— BEGIN —

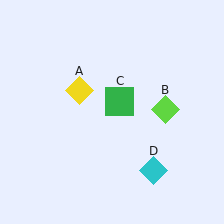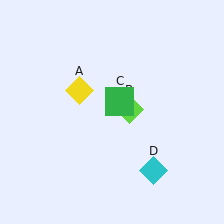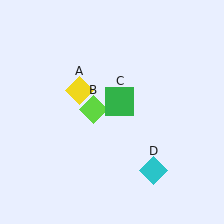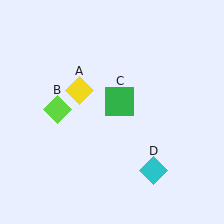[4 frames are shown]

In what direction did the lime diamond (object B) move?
The lime diamond (object B) moved left.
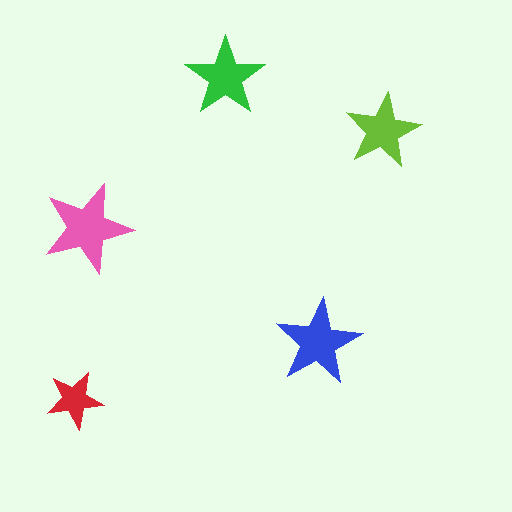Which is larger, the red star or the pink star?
The pink one.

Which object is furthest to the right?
The lime star is rightmost.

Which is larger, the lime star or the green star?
The green one.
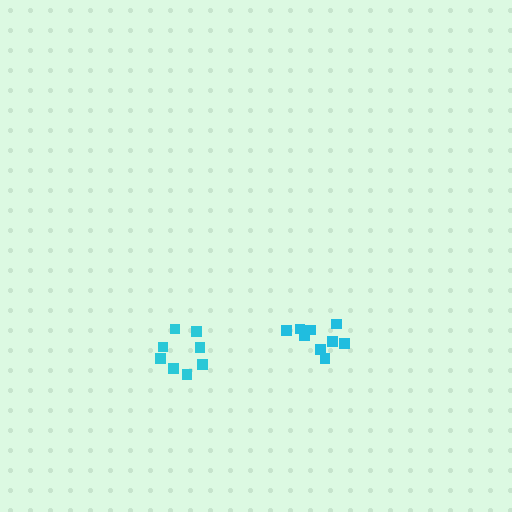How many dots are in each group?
Group 1: 8 dots, Group 2: 9 dots (17 total).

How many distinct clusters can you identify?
There are 2 distinct clusters.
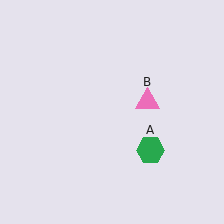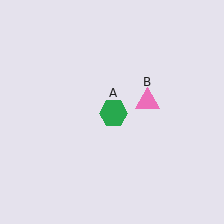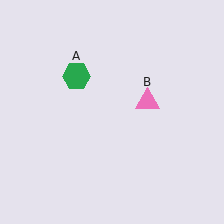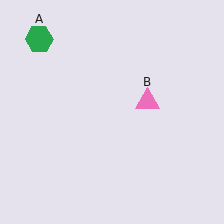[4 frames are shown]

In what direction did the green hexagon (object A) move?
The green hexagon (object A) moved up and to the left.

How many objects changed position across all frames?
1 object changed position: green hexagon (object A).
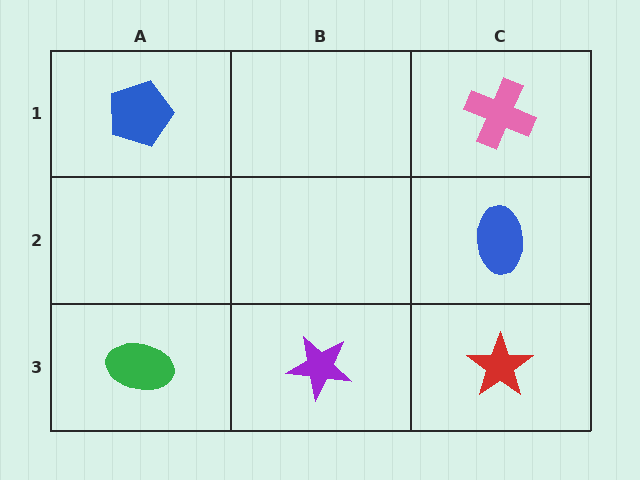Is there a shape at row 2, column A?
No, that cell is empty.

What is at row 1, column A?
A blue pentagon.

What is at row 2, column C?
A blue ellipse.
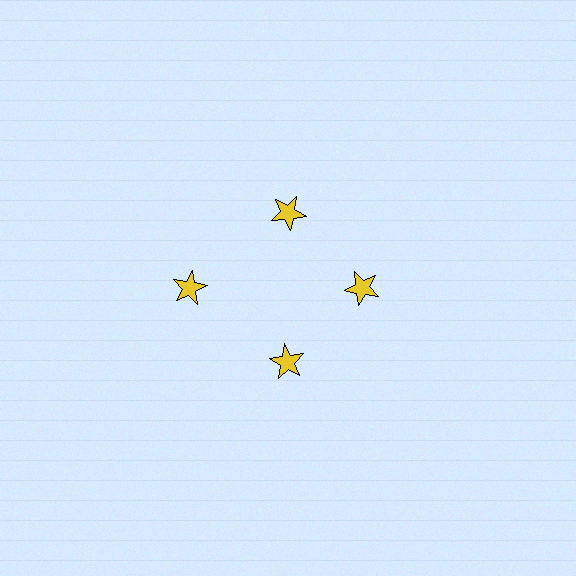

— END —

Write the lines above out again exactly, without any of their pictures.

[4 frames are shown]

In what direction did the lime diamond (object B) move?
The lime diamond (object B) moved left.
Which is larger, the red star or the pink star?
The pink one.

Which object is furthest to the right?
The lime star is rightmost.

Which is larger, the lime star or the green star?
The green one.
How many dots are in each group?
Group 1: 8 dots, Group 2: 9 dots (17 total).

How many distinct clusters can you identify?
There are 2 distinct clusters.
[4 frames are shown]

In what direction did the green hexagon (object A) move?
The green hexagon (object A) moved up and to the left.

How many objects changed position across all frames?
1 object changed position: green hexagon (object A).
Is there a shape at row 2, column A?
No, that cell is empty.

What is at row 1, column A?
A blue pentagon.

What is at row 2, column C?
A blue ellipse.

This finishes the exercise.